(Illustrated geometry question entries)
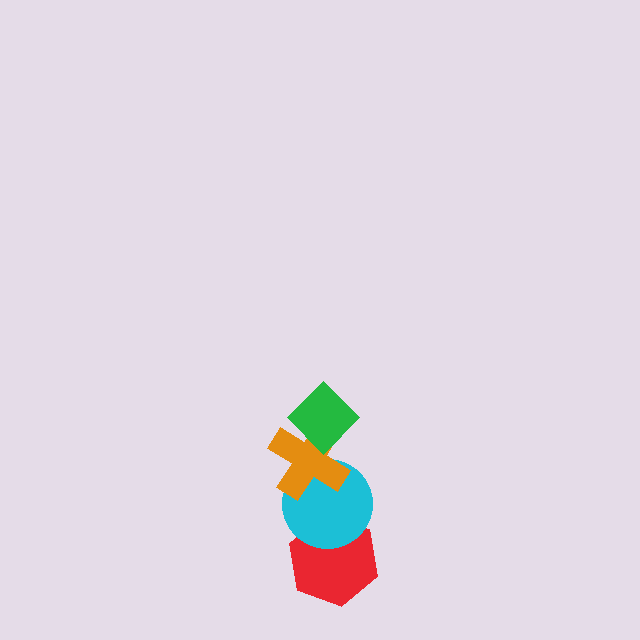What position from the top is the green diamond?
The green diamond is 1st from the top.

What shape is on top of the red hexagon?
The cyan circle is on top of the red hexagon.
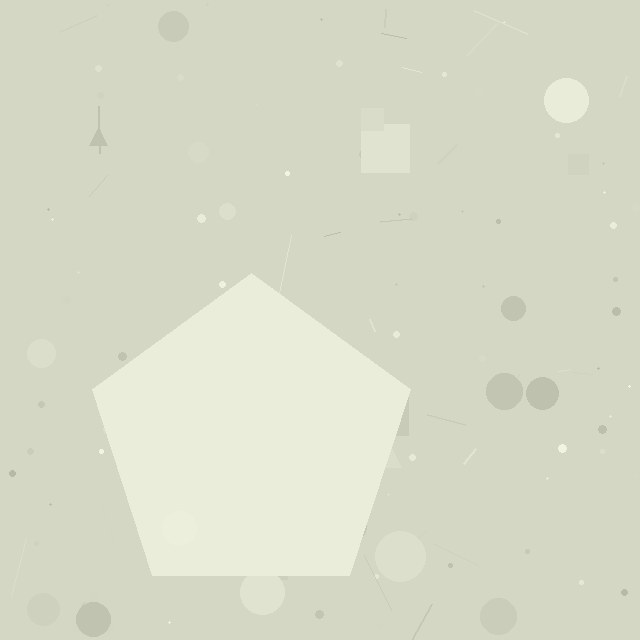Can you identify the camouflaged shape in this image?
The camouflaged shape is a pentagon.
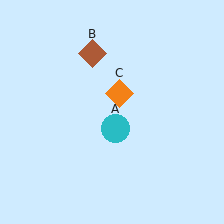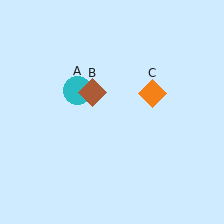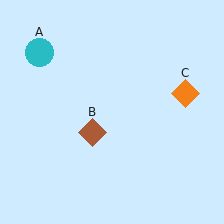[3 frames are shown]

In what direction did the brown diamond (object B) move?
The brown diamond (object B) moved down.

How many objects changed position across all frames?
3 objects changed position: cyan circle (object A), brown diamond (object B), orange diamond (object C).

## The request
Can you quote exactly the lines from the one containing "In what direction" through the last line of the records above, and nothing else?

## Task output
In what direction did the brown diamond (object B) move?
The brown diamond (object B) moved down.

How many objects changed position across all frames?
3 objects changed position: cyan circle (object A), brown diamond (object B), orange diamond (object C).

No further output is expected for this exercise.